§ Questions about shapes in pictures
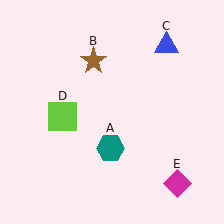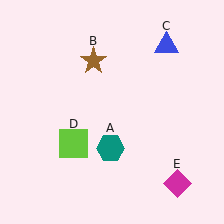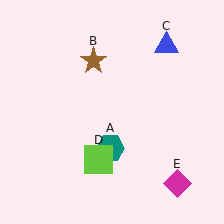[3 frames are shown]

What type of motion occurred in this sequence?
The lime square (object D) rotated counterclockwise around the center of the scene.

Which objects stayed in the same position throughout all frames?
Teal hexagon (object A) and brown star (object B) and blue triangle (object C) and magenta diamond (object E) remained stationary.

§ Exercise requirements
Write out each entry exactly as given, omitting any picture.

§ Written response
[3 frames are shown]

What type of motion occurred in this sequence?
The lime square (object D) rotated counterclockwise around the center of the scene.

Which objects stayed in the same position throughout all frames?
Teal hexagon (object A) and brown star (object B) and blue triangle (object C) and magenta diamond (object E) remained stationary.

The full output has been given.